Starting at the line containing "How many diamonds" and ending at the line containing "How many objects changed", reproduce each line exactly as written, with both end lines included and all pictures omitted.

▼

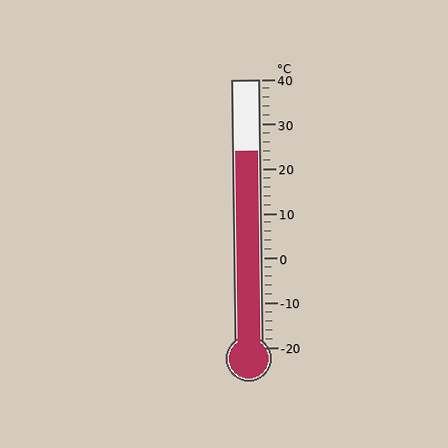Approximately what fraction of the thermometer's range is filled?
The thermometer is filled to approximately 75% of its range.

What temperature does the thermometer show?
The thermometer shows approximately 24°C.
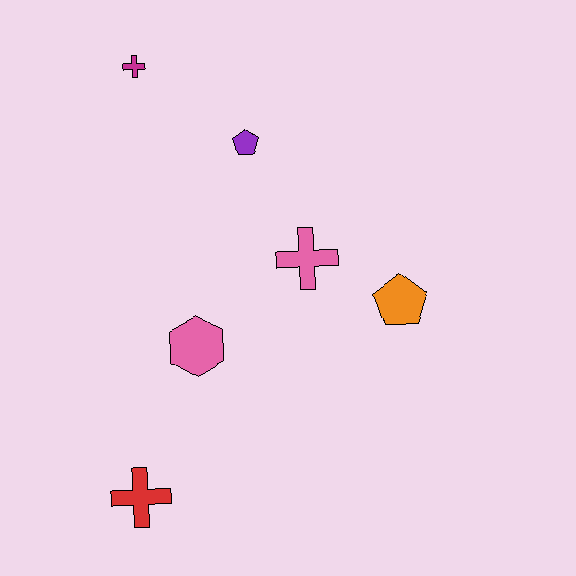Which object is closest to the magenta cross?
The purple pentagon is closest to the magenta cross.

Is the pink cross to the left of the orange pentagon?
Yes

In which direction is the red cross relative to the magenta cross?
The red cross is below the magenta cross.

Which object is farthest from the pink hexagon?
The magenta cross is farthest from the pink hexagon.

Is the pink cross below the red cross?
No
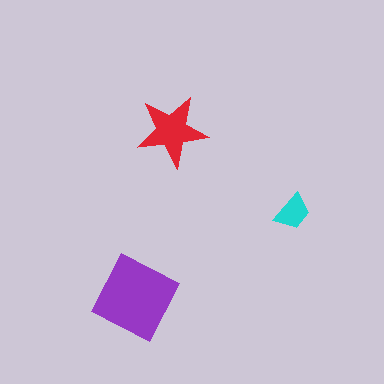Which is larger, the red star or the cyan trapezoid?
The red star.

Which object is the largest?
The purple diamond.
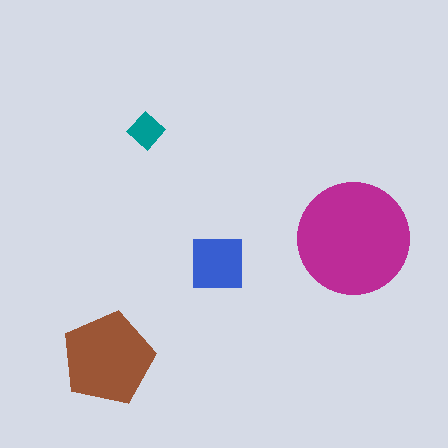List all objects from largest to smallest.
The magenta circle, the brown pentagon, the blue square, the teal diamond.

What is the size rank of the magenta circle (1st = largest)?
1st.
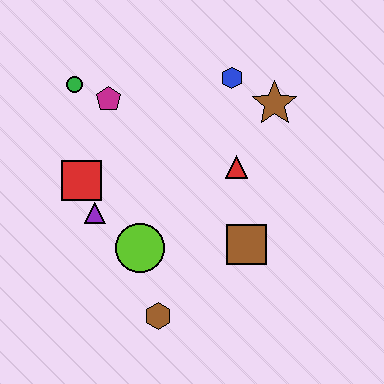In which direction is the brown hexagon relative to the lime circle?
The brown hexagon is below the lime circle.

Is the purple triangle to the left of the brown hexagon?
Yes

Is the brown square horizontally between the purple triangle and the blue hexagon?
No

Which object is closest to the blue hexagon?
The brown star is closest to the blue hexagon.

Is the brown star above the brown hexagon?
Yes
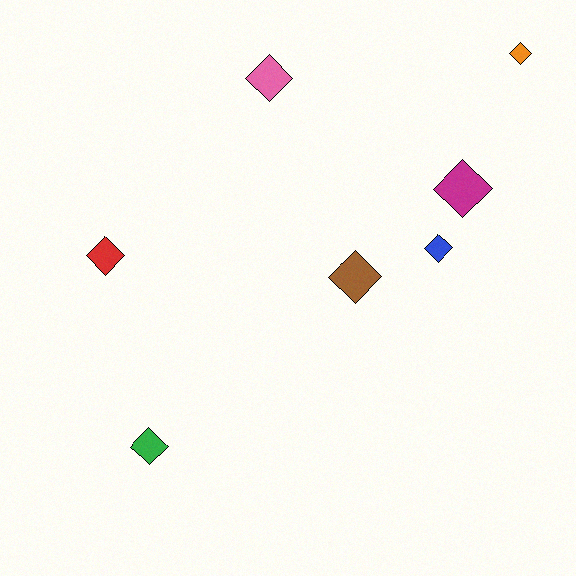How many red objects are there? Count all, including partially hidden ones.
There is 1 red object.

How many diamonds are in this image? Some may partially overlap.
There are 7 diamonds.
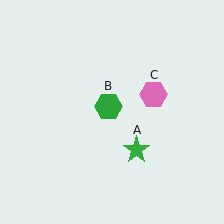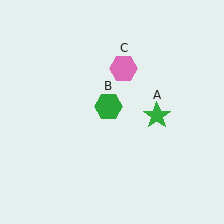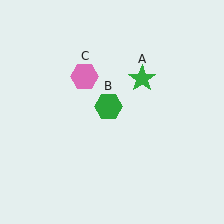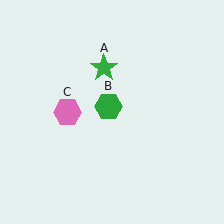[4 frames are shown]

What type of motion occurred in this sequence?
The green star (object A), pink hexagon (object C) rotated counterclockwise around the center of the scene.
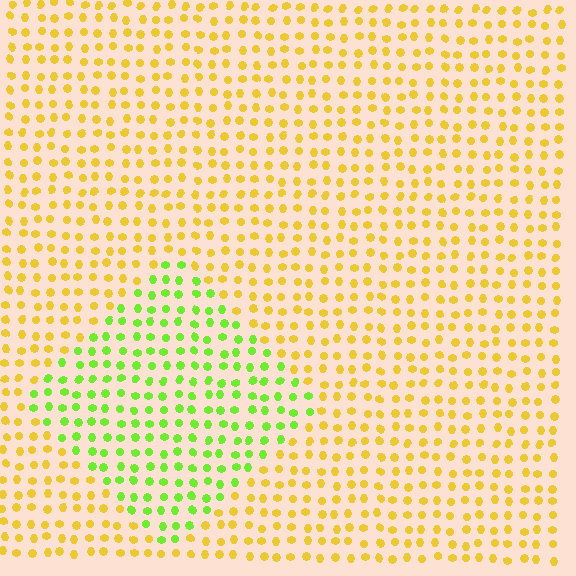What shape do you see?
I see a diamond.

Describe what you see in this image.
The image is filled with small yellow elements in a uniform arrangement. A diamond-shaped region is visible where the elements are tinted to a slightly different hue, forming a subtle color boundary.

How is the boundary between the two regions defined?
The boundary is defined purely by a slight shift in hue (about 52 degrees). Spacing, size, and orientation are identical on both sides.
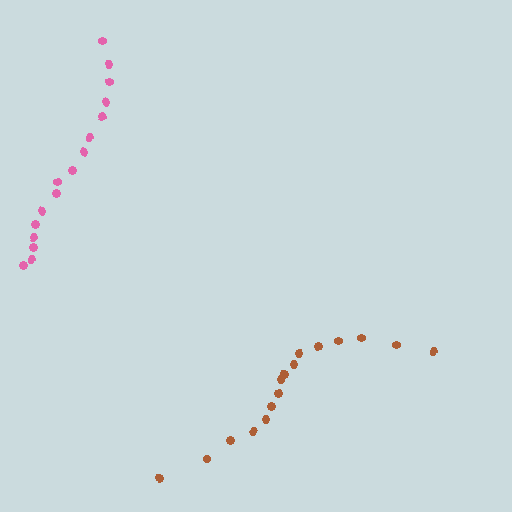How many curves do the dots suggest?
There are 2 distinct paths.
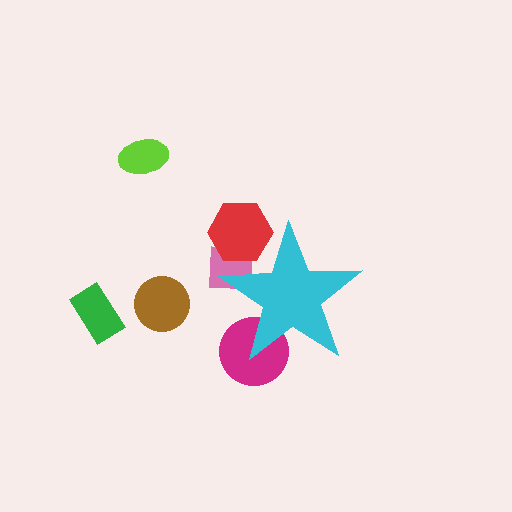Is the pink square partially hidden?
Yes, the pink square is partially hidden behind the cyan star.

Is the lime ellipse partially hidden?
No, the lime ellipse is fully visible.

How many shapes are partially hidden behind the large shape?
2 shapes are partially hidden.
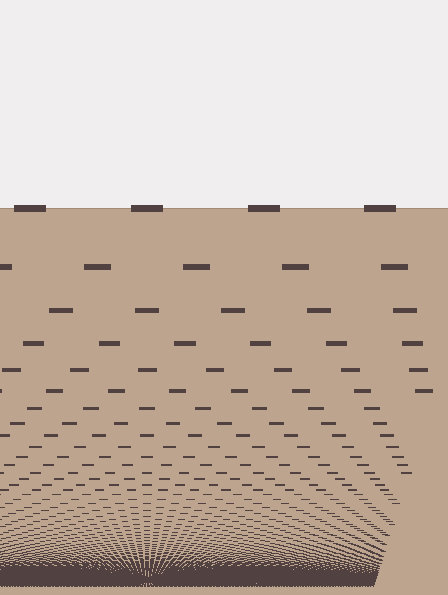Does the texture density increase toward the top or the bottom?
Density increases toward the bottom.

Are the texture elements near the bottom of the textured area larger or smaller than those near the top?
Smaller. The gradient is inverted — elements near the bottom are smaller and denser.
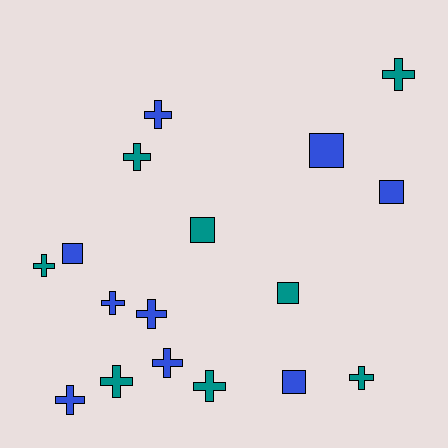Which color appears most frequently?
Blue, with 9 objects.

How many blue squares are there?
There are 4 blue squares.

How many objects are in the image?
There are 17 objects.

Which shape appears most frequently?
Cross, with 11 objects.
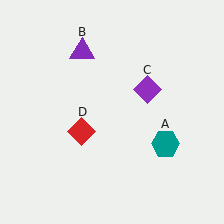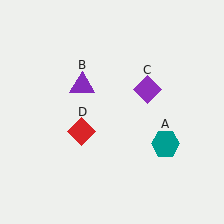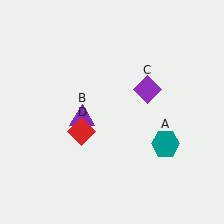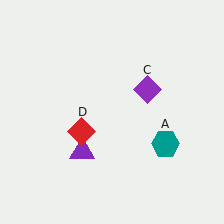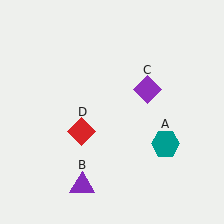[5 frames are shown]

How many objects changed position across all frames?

▲
▼

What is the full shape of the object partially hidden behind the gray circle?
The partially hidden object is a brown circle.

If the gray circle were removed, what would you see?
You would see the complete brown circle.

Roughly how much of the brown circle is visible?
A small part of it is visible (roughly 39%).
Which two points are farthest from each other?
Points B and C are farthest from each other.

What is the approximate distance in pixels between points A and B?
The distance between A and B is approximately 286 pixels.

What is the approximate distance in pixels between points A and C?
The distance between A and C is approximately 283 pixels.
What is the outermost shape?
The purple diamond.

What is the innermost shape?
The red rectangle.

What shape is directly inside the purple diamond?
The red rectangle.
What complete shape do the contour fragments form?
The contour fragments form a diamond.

▲

**ANSWER FOR THIS EXERCISE**
How many diamonds are in this image? Some may partially overlap.
There are 7 diamonds.
[4 frames are shown]

What type of motion occurred in this sequence?
The green star (object A), pink hexagon (object C) rotated counterclockwise around the center of the scene.
What shape do you see?
I see a diamond.

Describe what you see in this image.
The image is filled with small yellow elements in a uniform arrangement. A diamond-shaped region is visible where the elements are tinted to a slightly different hue, forming a subtle color boundary.

How is the boundary between the two regions defined?
The boundary is defined purely by a slight shift in hue (about 52 degrees). Spacing, size, and orientation are identical on both sides.
How many curves do the dots suggest?
There are 2 distinct paths.
Is the pink square partially hidden?
Yes, the pink square is partially hidden behind the cyan star.

Is the lime ellipse partially hidden?
No, the lime ellipse is fully visible.

How many shapes are partially hidden behind the large shape?
2 shapes are partially hidden.
Does the texture density increase toward the top or the bottom?
Density increases toward the bottom.

Are the texture elements near the bottom of the textured area larger or smaller than those near the top?
Smaller. The gradient is inverted — elements near the bottom are smaller and denser.
Which color appears most frequently?
Blue, with 9 objects.

How many blue squares are there?
There are 4 blue squares.

How many objects are in the image?
There are 17 objects.

Which shape appears most frequently?
Cross, with 11 objects.
[5 frames are shown]

How many objects changed position across all frames?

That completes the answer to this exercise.